# [To do]
Give the data again exactly as written, skipping any pictures.

— START Entries provided —

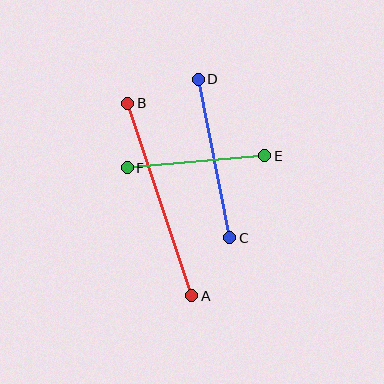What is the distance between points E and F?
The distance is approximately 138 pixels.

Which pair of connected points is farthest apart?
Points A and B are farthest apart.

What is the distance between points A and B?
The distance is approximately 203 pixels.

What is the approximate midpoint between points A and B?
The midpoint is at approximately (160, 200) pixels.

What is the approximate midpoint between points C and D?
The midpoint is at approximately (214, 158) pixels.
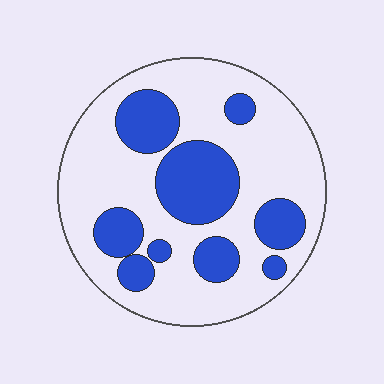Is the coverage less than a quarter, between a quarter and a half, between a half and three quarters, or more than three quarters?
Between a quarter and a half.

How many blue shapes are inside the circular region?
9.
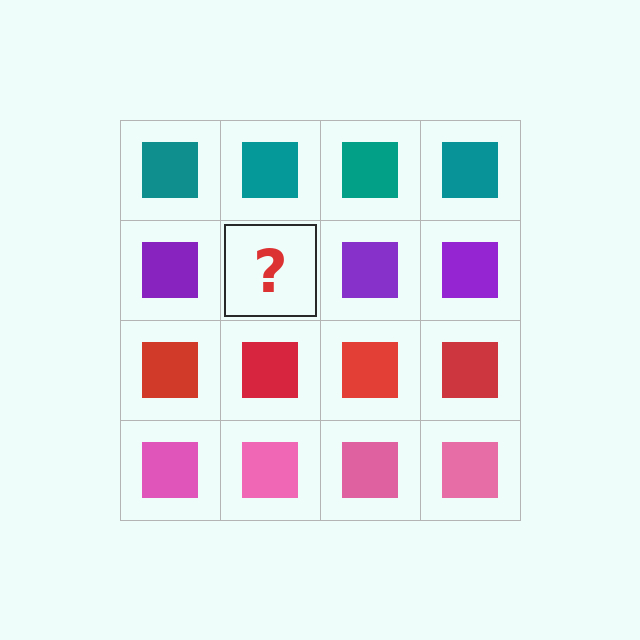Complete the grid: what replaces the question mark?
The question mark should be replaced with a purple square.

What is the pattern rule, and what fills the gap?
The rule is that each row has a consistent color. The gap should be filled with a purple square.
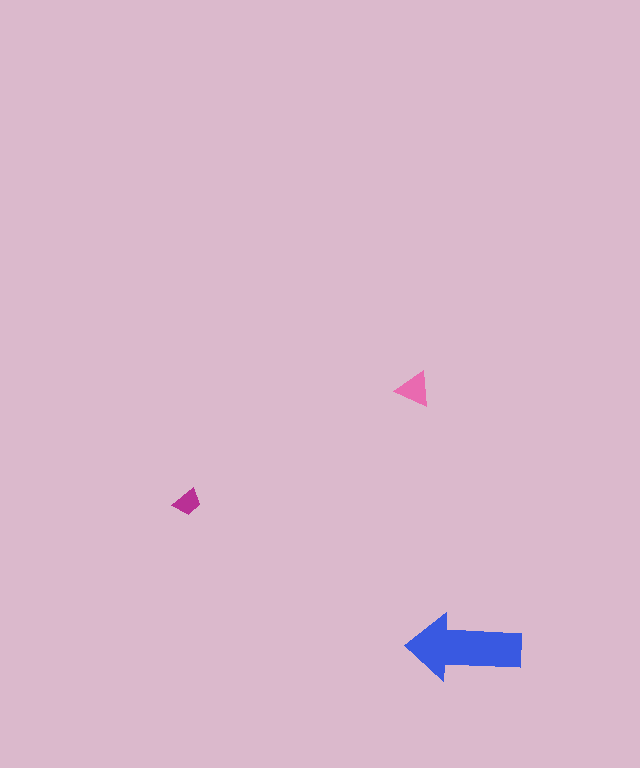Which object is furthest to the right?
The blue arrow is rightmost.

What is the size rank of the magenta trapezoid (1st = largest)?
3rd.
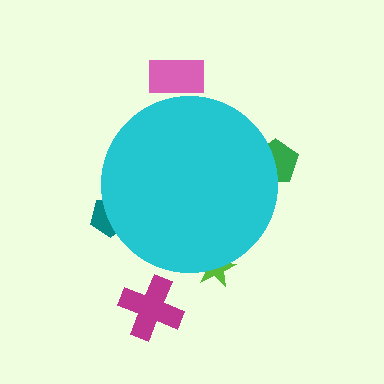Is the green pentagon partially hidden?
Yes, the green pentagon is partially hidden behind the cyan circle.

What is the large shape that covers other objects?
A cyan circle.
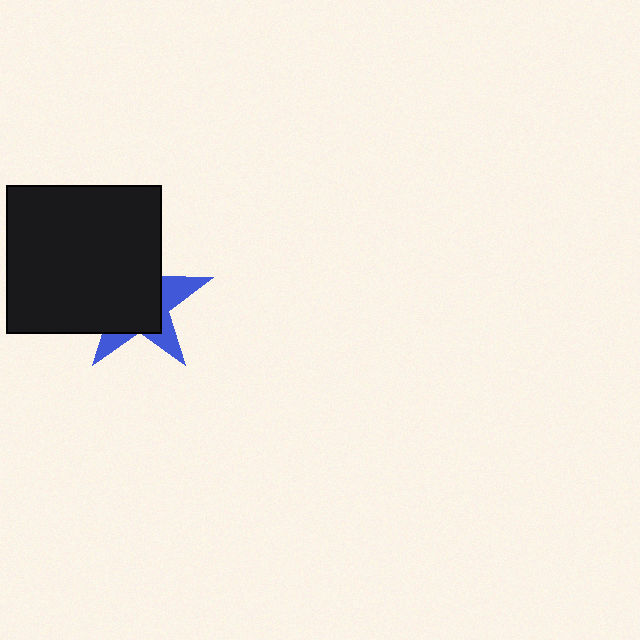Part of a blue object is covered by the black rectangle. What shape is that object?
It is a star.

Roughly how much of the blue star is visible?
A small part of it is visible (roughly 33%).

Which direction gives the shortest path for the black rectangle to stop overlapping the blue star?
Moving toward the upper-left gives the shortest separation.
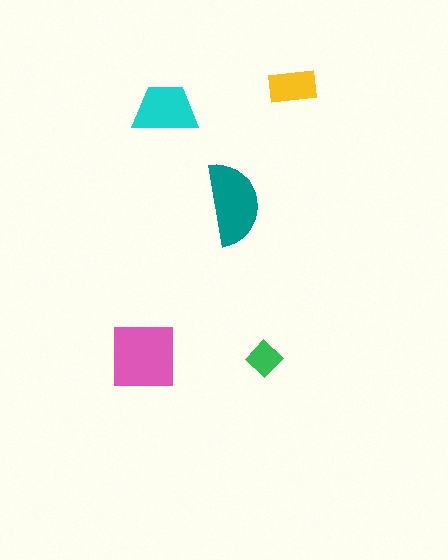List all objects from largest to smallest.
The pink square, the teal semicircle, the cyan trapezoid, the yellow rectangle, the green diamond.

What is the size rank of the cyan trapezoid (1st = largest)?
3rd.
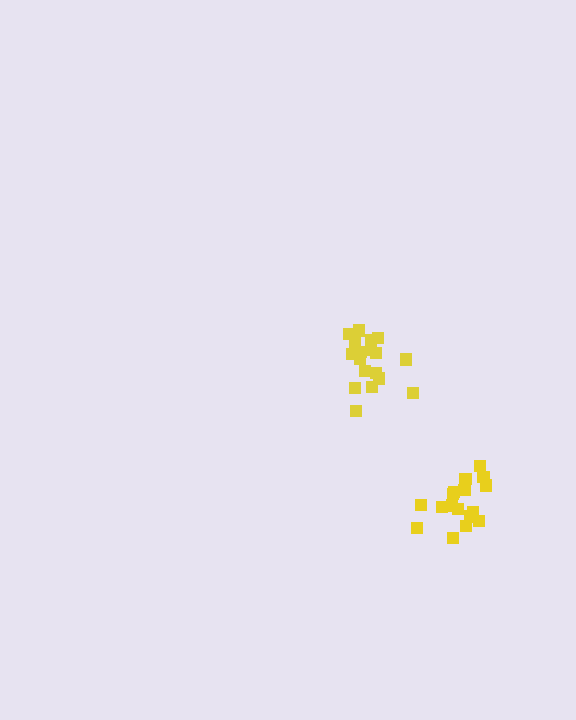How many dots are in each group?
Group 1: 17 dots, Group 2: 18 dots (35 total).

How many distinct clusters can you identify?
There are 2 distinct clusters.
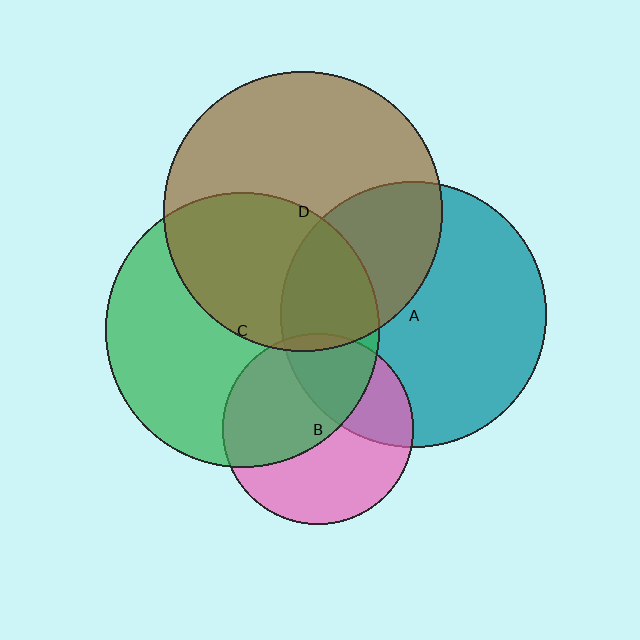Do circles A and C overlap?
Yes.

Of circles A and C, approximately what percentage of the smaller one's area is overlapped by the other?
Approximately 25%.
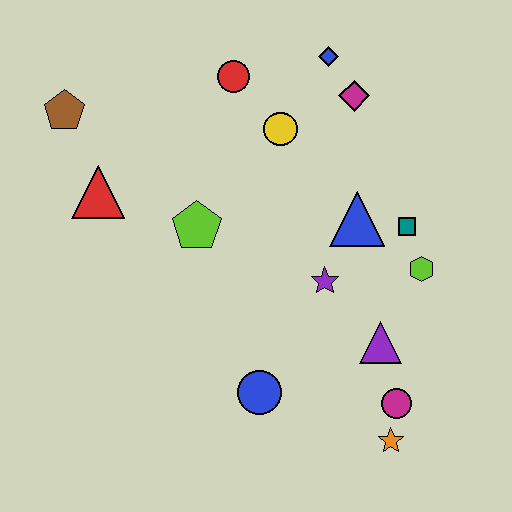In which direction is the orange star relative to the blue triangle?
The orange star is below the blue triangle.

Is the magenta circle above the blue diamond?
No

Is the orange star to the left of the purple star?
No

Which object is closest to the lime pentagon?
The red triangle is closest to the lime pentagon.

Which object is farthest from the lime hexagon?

— END Entries provided —

# [Completed task]
What is the distance between points E and F?
The distance is approximately 138 pixels.

Which pair of connected points is farthest apart?
Points A and B are farthest apart.

What is the distance between points A and B?
The distance is approximately 203 pixels.

What is the approximate midpoint between points A and B?
The midpoint is at approximately (160, 200) pixels.

What is the approximate midpoint between points C and D?
The midpoint is at approximately (214, 158) pixels.
Is the coverage less than a quarter, between a quarter and a half, between a half and three quarters, or more than three quarters?
Between a quarter and a half.

How many blue shapes are inside the circular region?
9.
Complete the grid: what replaces the question mark?
The question mark should be replaced with a purple square.

What is the pattern rule, and what fills the gap?
The rule is that each row has a consistent color. The gap should be filled with a purple square.
Which object is furthest to the right?
The blue arrow is rightmost.

What is the size rank of the magenta trapezoid (1st = largest)?
3rd.
Is the green pentagon partially hidden?
Yes, the green pentagon is partially hidden behind the cyan circle.

What is the large shape that covers other objects?
A cyan circle.
Part of a blue object is covered by the black rectangle. What shape is that object?
It is a star.

Roughly how much of the blue star is visible?
A small part of it is visible (roughly 33%).

Which direction gives the shortest path for the black rectangle to stop overlapping the blue star?
Moving toward the upper-left gives the shortest separation.
List all objects from largest to smallest.
The pink square, the teal semicircle, the cyan trapezoid, the yellow rectangle, the green diamond.

What is the size rank of the cyan trapezoid (1st = largest)?
3rd.
How many dots are in each group?
Group 1: 17 dots, Group 2: 18 dots (35 total).

How many distinct clusters can you identify?
There are 2 distinct clusters.
Do circles A and C overlap?
Yes.

Of circles A and C, approximately what percentage of the smaller one's area is overlapped by the other?
Approximately 25%.
In which direction is the orange star relative to the blue triangle?
The orange star is below the blue triangle.

Is the magenta circle above the blue diamond?
No

Is the orange star to the left of the purple star?
No

Which object is closest to the lime pentagon?
The red triangle is closest to the lime pentagon.

Which object is farthest from the lime hexagon?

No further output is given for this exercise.